▶ Written problem
The entries below should be quoted exactly, with no pictures carried over.

▶ Extracted material
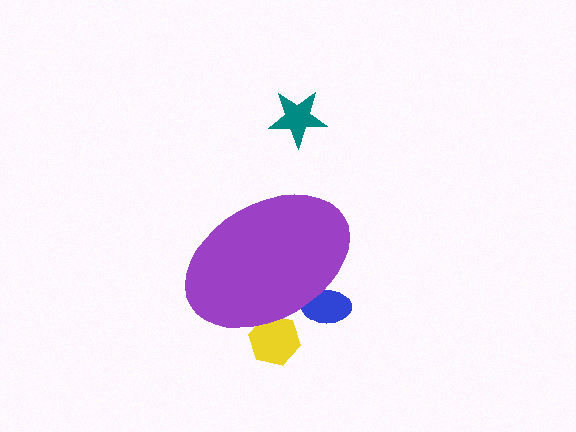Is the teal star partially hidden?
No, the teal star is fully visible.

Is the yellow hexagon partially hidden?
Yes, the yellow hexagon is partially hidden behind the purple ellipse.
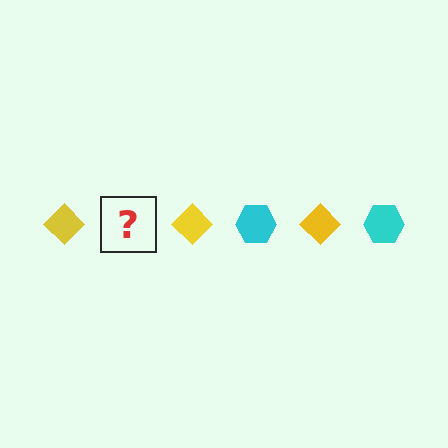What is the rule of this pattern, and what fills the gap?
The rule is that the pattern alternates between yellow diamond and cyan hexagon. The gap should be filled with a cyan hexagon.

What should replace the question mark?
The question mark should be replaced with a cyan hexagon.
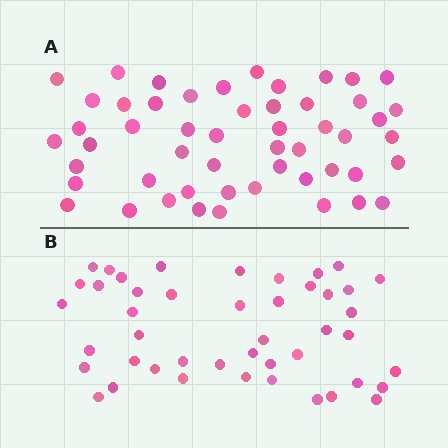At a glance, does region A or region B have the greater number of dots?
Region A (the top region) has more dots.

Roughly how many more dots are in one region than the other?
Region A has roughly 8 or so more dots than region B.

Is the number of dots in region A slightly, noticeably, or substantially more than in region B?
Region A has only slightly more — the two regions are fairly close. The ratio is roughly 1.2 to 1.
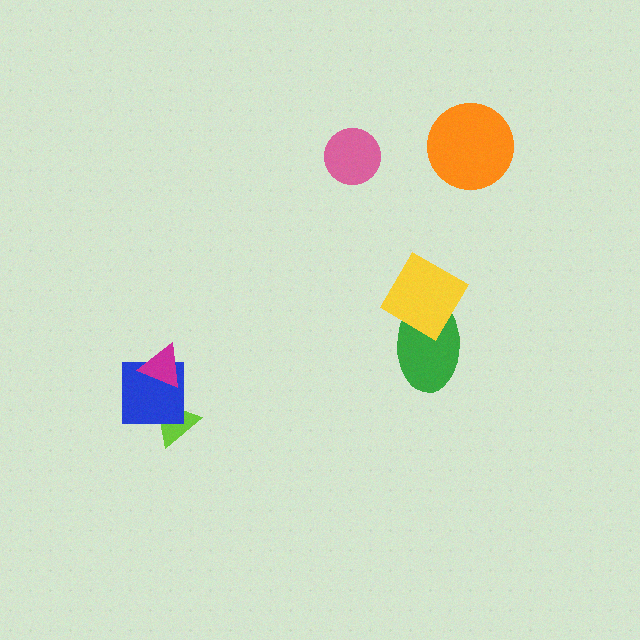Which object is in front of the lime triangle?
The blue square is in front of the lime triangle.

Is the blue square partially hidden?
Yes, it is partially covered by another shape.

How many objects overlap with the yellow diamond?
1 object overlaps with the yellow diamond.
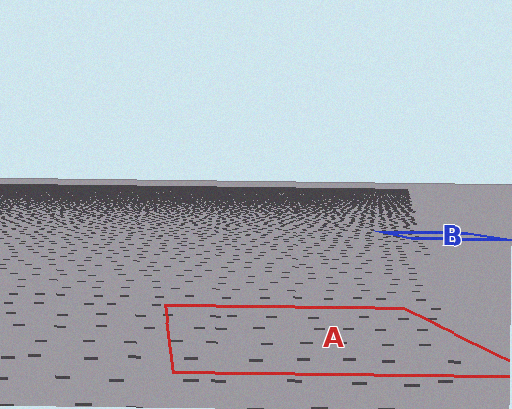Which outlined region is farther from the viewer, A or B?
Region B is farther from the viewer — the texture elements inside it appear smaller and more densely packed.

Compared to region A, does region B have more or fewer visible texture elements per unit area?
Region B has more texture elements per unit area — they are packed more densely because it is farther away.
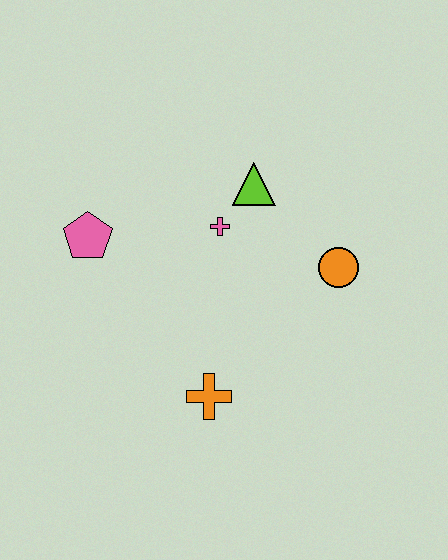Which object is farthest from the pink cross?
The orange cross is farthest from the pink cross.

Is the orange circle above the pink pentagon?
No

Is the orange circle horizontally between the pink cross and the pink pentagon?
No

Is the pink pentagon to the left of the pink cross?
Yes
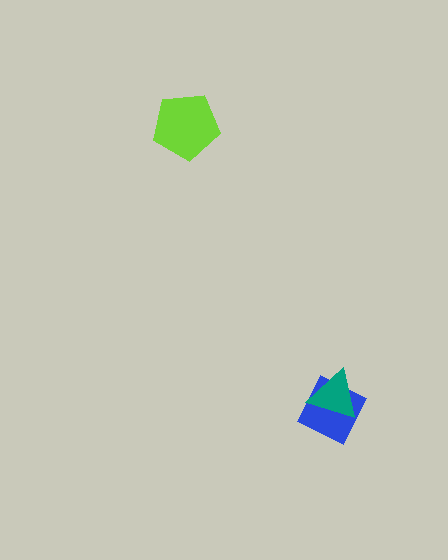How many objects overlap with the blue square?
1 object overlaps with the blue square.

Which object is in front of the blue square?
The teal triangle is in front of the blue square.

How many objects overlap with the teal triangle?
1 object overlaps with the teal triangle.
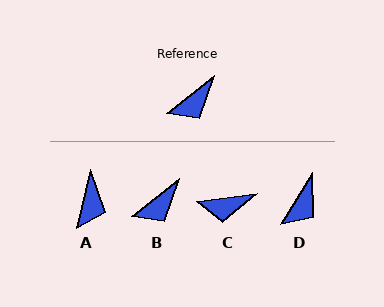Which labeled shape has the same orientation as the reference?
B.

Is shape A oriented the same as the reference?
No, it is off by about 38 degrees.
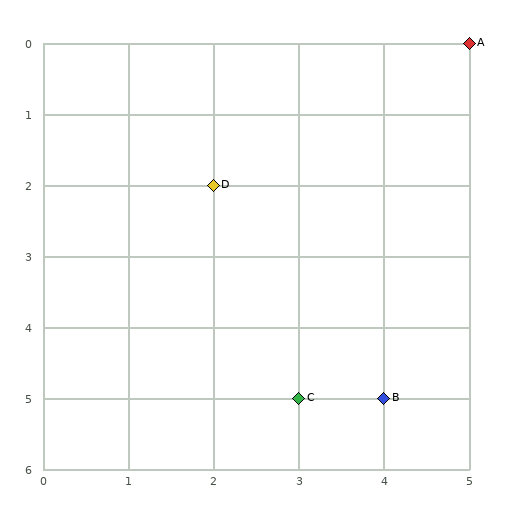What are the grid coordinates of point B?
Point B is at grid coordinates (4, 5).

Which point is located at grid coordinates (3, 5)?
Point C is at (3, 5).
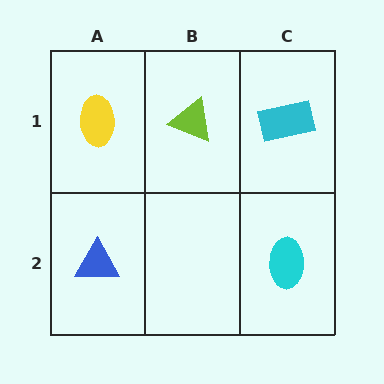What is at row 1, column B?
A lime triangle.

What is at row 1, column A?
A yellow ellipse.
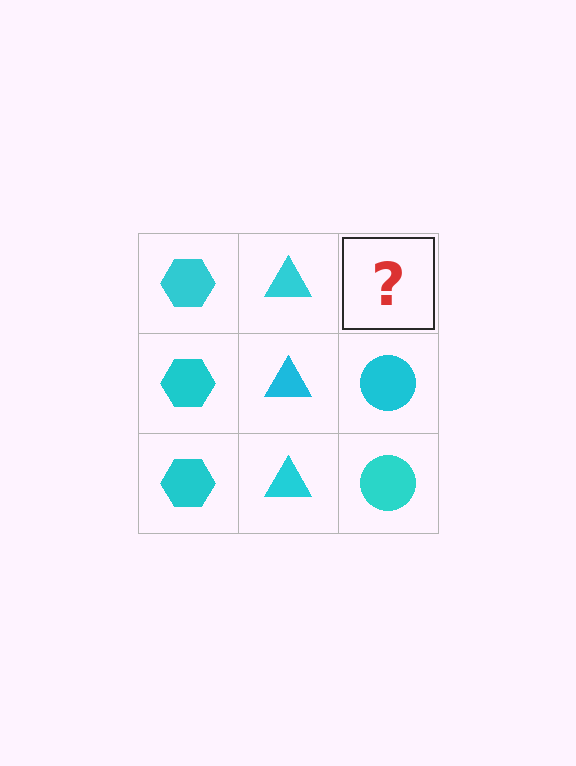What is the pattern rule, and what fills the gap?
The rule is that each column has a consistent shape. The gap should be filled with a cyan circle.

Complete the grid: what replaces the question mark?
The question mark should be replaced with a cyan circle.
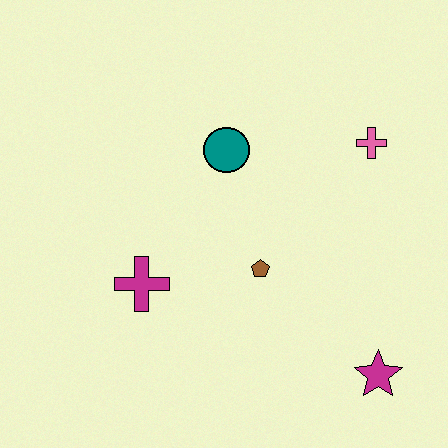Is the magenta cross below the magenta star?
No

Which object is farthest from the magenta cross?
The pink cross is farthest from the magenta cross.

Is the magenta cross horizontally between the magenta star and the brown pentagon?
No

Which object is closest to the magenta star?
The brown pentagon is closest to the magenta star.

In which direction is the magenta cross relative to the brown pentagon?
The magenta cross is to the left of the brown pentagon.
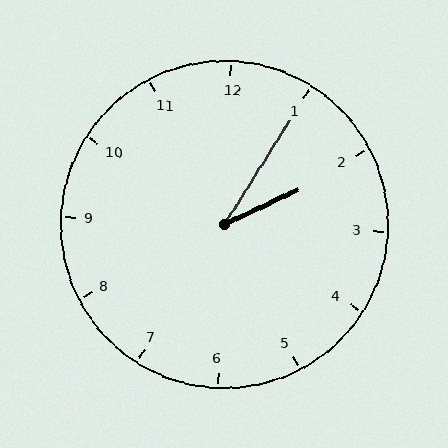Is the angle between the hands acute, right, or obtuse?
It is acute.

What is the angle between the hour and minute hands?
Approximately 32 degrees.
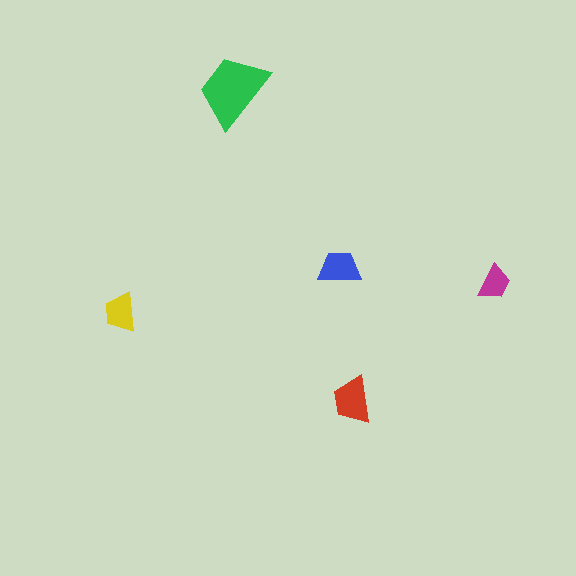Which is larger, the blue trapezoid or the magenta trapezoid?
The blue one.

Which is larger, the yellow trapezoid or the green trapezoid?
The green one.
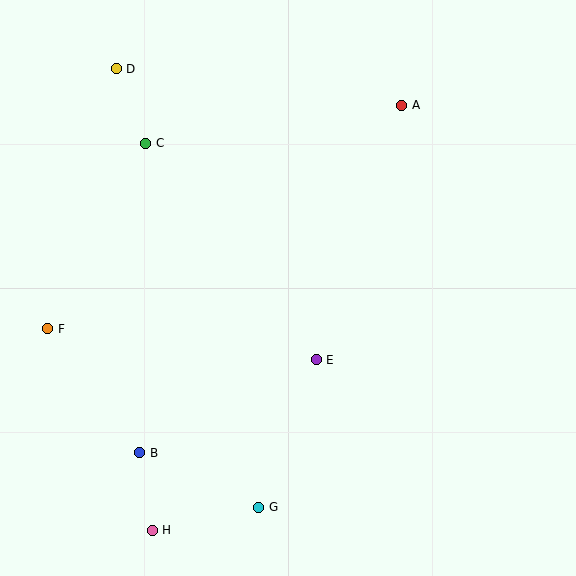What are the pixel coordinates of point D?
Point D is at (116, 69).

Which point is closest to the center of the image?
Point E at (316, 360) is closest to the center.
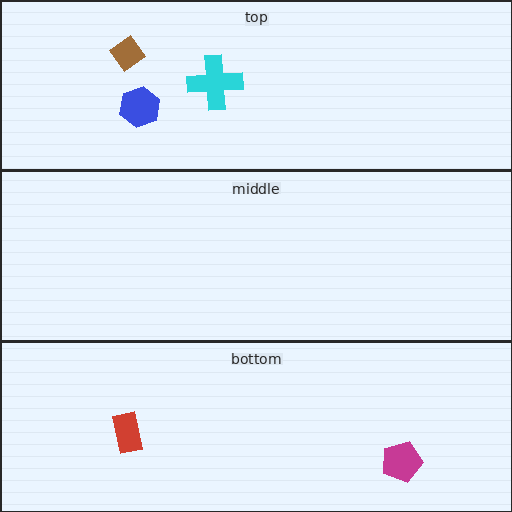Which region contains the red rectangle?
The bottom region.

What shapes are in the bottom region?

▶ Response to the task
Is the teal star partially hidden?
No, the teal star is fully visible.

Is the yellow hexagon partially hidden?
Yes, the yellow hexagon is partially hidden behind the purple ellipse.
What is the rule of this pattern, and what fills the gap?
The rule is that the pattern alternates between yellow diamond and cyan hexagon. The gap should be filled with a cyan hexagon.

What should replace the question mark?
The question mark should be replaced with a cyan hexagon.
At a glance, does region A or region B have the greater number of dots?
Region A (the top region) has more dots.

Roughly how many more dots are in one region than the other?
Region A has roughly 8 or so more dots than region B.

Is the number of dots in region A slightly, noticeably, or substantially more than in region B?
Region A has only slightly more — the two regions are fairly close. The ratio is roughly 1.2 to 1.
Which object is in front of the lime triangle?
The blue square is in front of the lime triangle.

Is the blue square partially hidden?
Yes, it is partially covered by another shape.

How many objects overlap with the yellow diamond?
1 object overlaps with the yellow diamond.
Which outlined region is farther from the viewer, A or B?
Region B is farther from the viewer — the texture elements inside it appear smaller and more densely packed.

Compared to region A, does region B have more or fewer visible texture elements per unit area?
Region B has more texture elements per unit area — they are packed more densely because it is farther away.
Which object is farthest from the pink cross?
The orange cross is farthest from the pink cross.

Is the orange circle above the pink pentagon?
No

Is the orange circle horizontally between the pink cross and the pink pentagon?
No

Is the pink pentagon to the left of the pink cross?
Yes
How many objects overlap with the blue square?
1 object overlaps with the blue square.

Which object is in front of the blue square?
The teal triangle is in front of the blue square.

How many objects overlap with the teal triangle?
1 object overlaps with the teal triangle.
Which labeled shape has the same orientation as the reference?
B.

Is shape A oriented the same as the reference?
No, it is off by about 38 degrees.
What are the grid coordinates of point B?
Point B is at grid coordinates (4, 5).

Which point is located at grid coordinates (3, 5)?
Point C is at (3, 5).
What is at row 1, column B?
A lime triangle.

What is at row 1, column A?
A yellow ellipse.
What is the pattern rule, and what fills the gap?
The rule is that each column has a consistent shape. The gap should be filled with a cyan circle.

Complete the grid: what replaces the question mark?
The question mark should be replaced with a cyan circle.
Is the magenta cross below the magenta star?
No

Which object is farthest from the magenta cross?
The pink cross is farthest from the magenta cross.

Is the magenta cross horizontally between the magenta star and the brown pentagon?
No

Which object is closest to the magenta star?
The brown pentagon is closest to the magenta star.

In which direction is the magenta cross relative to the brown pentagon?
The magenta cross is to the left of the brown pentagon.
Is the angle between the hands acute, right, or obtuse?
It is acute.

What is the angle between the hour and minute hands?
Approximately 32 degrees.
Which is larger, the blue trapezoid or the magenta trapezoid?
The blue one.

Which is larger, the yellow trapezoid or the green trapezoid?
The green one.
What are the pixel coordinates of point D?
Point D is at (116, 69).

Which point is closest to the center of the image?
Point E at (316, 360) is closest to the center.
Which region contains the red rectangle?
The bottom region.

What shapes are in the bottom region?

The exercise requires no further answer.